---------- AVAILABLE DATA ----------
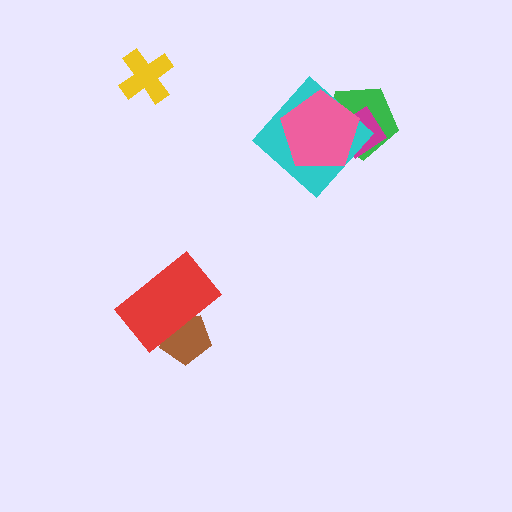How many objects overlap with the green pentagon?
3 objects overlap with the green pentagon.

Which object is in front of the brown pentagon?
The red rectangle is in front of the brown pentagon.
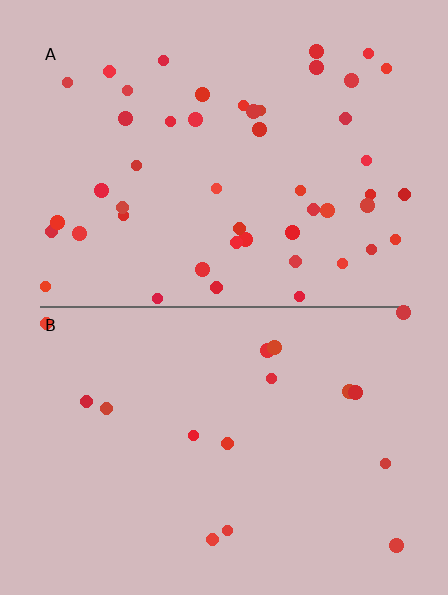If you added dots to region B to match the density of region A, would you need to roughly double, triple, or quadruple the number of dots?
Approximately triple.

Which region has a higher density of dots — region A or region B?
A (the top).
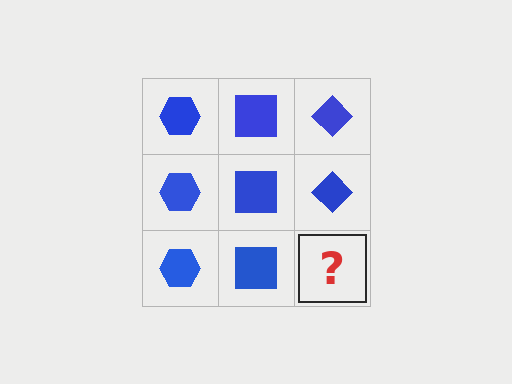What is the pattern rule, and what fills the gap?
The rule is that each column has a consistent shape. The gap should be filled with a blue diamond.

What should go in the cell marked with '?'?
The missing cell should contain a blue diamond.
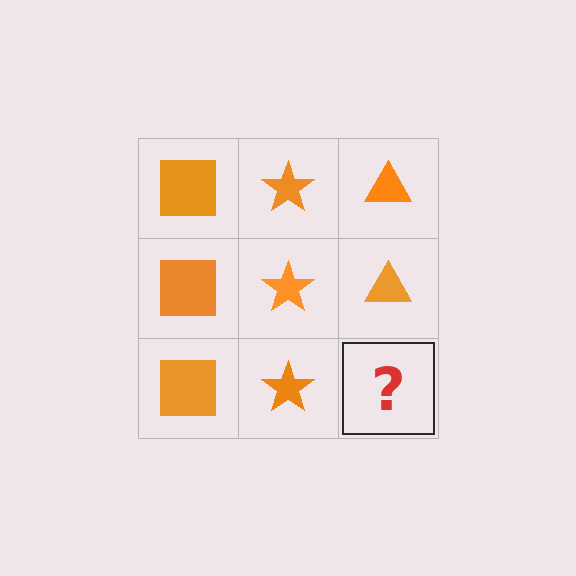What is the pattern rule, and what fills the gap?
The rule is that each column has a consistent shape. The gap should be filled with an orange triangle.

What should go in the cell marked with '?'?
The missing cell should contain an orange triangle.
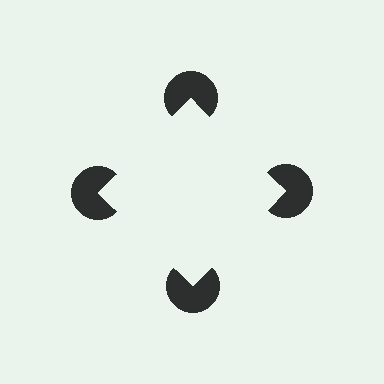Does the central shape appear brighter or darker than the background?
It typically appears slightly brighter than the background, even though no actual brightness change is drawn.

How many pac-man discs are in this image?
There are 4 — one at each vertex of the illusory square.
----------
▸ **OBJECTIVE**
Copy all the data exactly as written, but skip any picture.

▸ **PROBLEM SOLUTION**
How many objects overlap with the green pentagon?
3 objects overlap with the green pentagon.

Which object is in front of the brown pentagon?
The red rectangle is in front of the brown pentagon.
If you added dots to region B to match the density of region A, would you need to roughly double, triple, or quadruple the number of dots?
Approximately triple.

Which region has a higher density of dots — region A or region B?
A (the top).
What is the pattern rule, and what fills the gap?
The rule is that each column has a consistent shape. The gap should be filled with a blue diamond.

What should go in the cell marked with '?'?
The missing cell should contain a blue diamond.
What is the pattern rule, and what fills the gap?
The rule is that each column has a consistent shape. The gap should be filled with an orange triangle.

What should go in the cell marked with '?'?
The missing cell should contain an orange triangle.
Does the central shape appear brighter or darker than the background?
It typically appears slightly brighter than the background, even though no actual brightness change is drawn.

How many pac-man discs are in this image?
There are 4 — one at each vertex of the illusory square.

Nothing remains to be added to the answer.